## Task directions
Copy each line exactly. Drop every picture.

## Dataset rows

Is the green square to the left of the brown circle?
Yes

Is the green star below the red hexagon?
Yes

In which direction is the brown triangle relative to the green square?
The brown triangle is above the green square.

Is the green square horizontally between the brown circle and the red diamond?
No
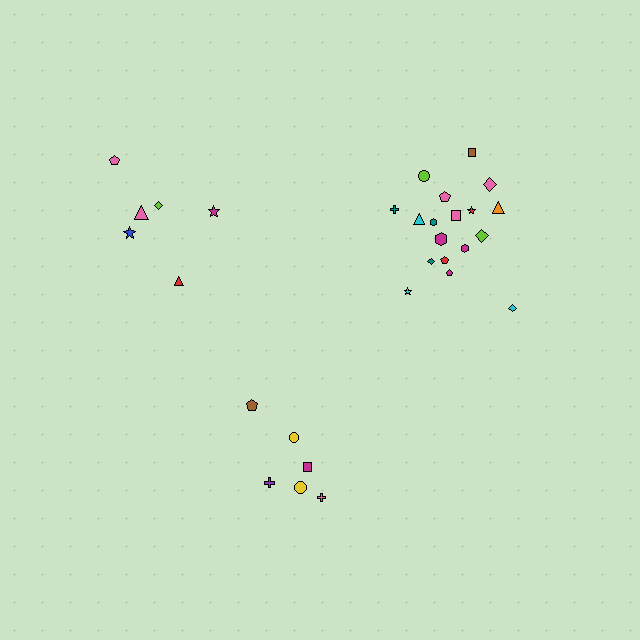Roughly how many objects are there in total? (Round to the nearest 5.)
Roughly 30 objects in total.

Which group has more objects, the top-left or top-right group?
The top-right group.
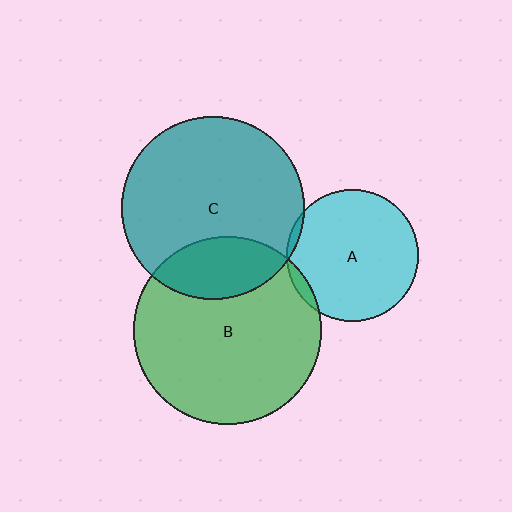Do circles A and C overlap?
Yes.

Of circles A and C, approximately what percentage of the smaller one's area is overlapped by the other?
Approximately 5%.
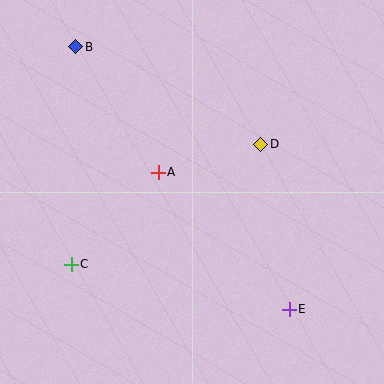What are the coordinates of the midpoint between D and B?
The midpoint between D and B is at (168, 95).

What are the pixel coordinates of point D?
Point D is at (261, 144).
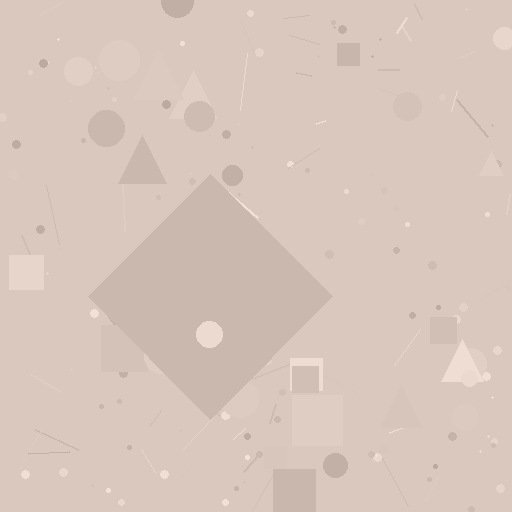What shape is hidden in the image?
A diamond is hidden in the image.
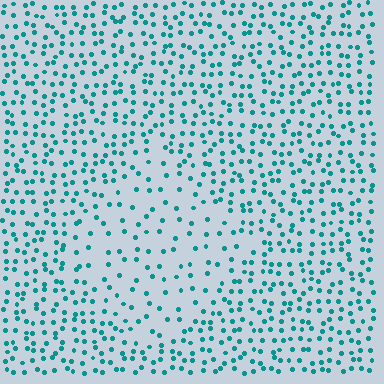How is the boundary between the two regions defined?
The boundary is defined by a change in element density (approximately 2.1x ratio). All elements are the same color, size, and shape.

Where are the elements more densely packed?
The elements are more densely packed outside the diamond boundary.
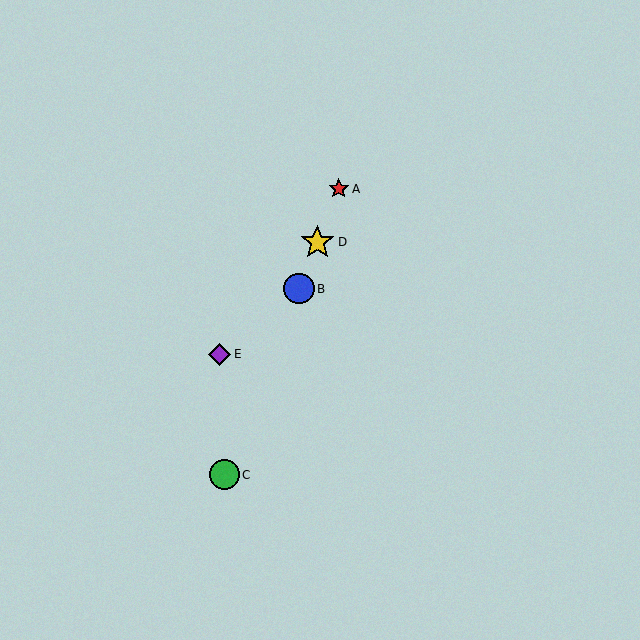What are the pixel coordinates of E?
Object E is at (220, 354).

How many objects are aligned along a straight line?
4 objects (A, B, C, D) are aligned along a straight line.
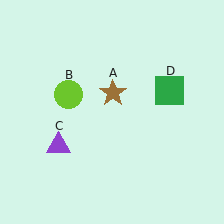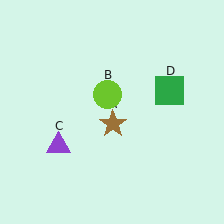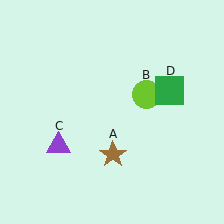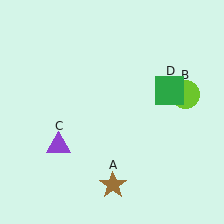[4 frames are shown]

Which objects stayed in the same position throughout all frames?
Purple triangle (object C) and green square (object D) remained stationary.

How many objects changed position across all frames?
2 objects changed position: brown star (object A), lime circle (object B).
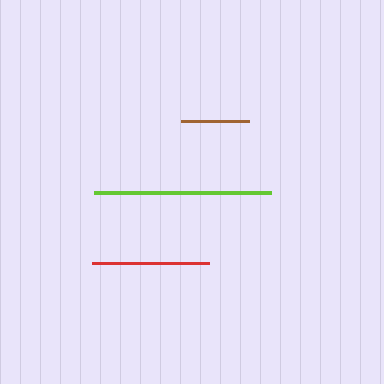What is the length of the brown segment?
The brown segment is approximately 68 pixels long.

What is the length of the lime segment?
The lime segment is approximately 177 pixels long.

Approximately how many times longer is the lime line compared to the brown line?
The lime line is approximately 2.6 times the length of the brown line.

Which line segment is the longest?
The lime line is the longest at approximately 177 pixels.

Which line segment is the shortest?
The brown line is the shortest at approximately 68 pixels.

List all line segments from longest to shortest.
From longest to shortest: lime, red, brown.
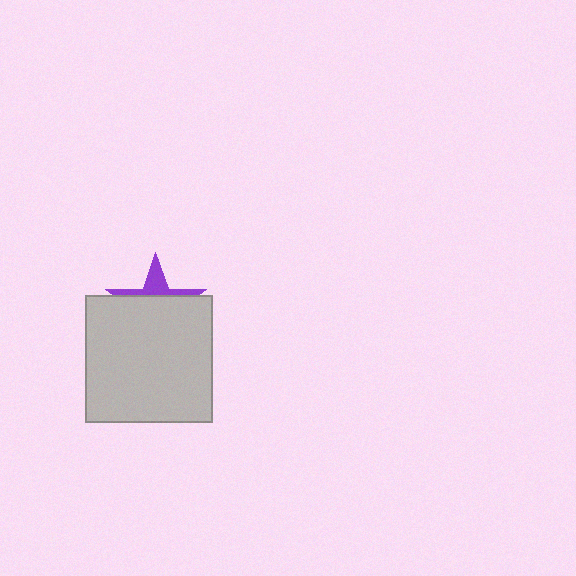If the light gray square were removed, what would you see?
You would see the complete purple star.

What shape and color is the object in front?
The object in front is a light gray square.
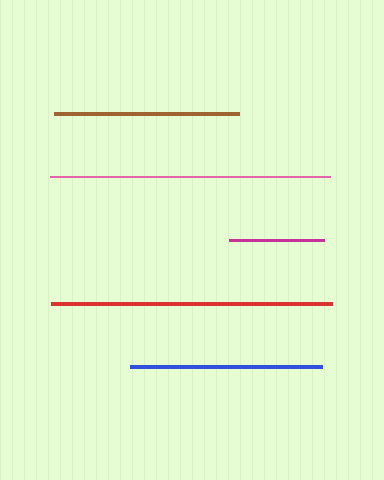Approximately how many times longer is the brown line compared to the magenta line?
The brown line is approximately 1.9 times the length of the magenta line.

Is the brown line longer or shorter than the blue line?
The blue and brown lines are approximately the same length (about 192 and 185 pixels).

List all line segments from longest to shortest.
From longest to shortest: red and pink (about equal), blue and brown (about equal), magenta.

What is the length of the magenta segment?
The magenta segment is approximately 95 pixels long.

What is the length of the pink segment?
The pink segment is approximately 280 pixels long.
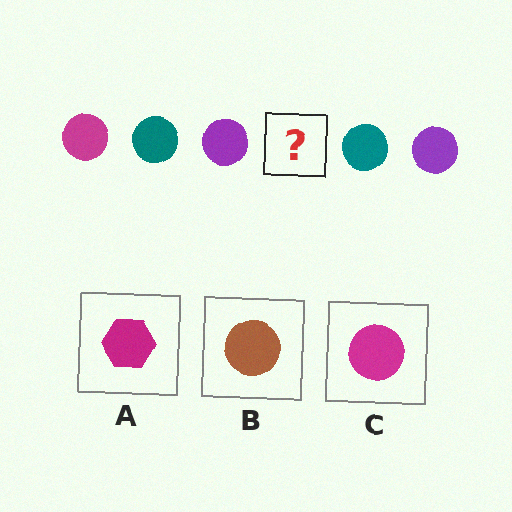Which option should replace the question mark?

## Final result
Is the green square to the left of the brown circle?
Yes

Is the green star below the red hexagon?
Yes

In which direction is the brown triangle relative to the green square?
The brown triangle is above the green square.

Is the green square horizontally between the brown circle and the red diamond?
No
Roughly how many objects are there in total? (Round to the nearest 5.)
Roughly 30 objects in total.

Which group has more objects, the top-left or top-right group?
The top-right group.
Do circles A and C overlap?
Yes.

Of circles A and C, approximately what percentage of the smaller one's area is overlapped by the other?
Approximately 5%.
What are the coordinates of the midpoint between D and B?
The midpoint between D and B is at (168, 95).

What are the pixel coordinates of point D?
Point D is at (261, 144).
What shape is hidden in the image?
A diamond is hidden in the image.
How is the boundary between the two regions defined?
The boundary is defined by a change in element density (approximately 2.1x ratio). All elements are the same color, size, and shape.

Where are the elements more densely packed?
The elements are more densely packed outside the diamond boundary.
What are the pixel coordinates of E?
Object E is at (220, 354).

How many objects are aligned along a straight line?
4 objects (A, B, C, D) are aligned along a straight line.
[4 frames are shown]

Which objects stayed in the same position throughout all frames?
Purple triangle (object C) and green square (object D) remained stationary.

How many objects changed position across all frames?
2 objects changed position: brown star (object A), lime circle (object B).
What is the length of the brown segment?
The brown segment is approximately 68 pixels long.

What is the length of the lime segment?
The lime segment is approximately 177 pixels long.

Approximately how many times longer is the lime line compared to the brown line?
The lime line is approximately 2.6 times the length of the brown line.

Which line segment is the longest?
The lime line is the longest at approximately 177 pixels.

Which line segment is the shortest?
The brown line is the shortest at approximately 68 pixels.

List all line segments from longest to shortest.
From longest to shortest: lime, red, brown.
If the light gray square were removed, what would you see?
You would see the complete purple star.

What shape and color is the object in front?
The object in front is a light gray square.
Approximately how many times longer is the brown line compared to the magenta line?
The brown line is approximately 1.9 times the length of the magenta line.

Is the brown line longer or shorter than the blue line?
The blue and brown lines are approximately the same length (about 192 and 185 pixels).

List all line segments from longest to shortest.
From longest to shortest: red and pink (about equal), blue and brown (about equal), magenta.

What is the length of the magenta segment?
The magenta segment is approximately 95 pixels long.

What is the length of the pink segment?
The pink segment is approximately 280 pixels long.
Which option should replace the question mark?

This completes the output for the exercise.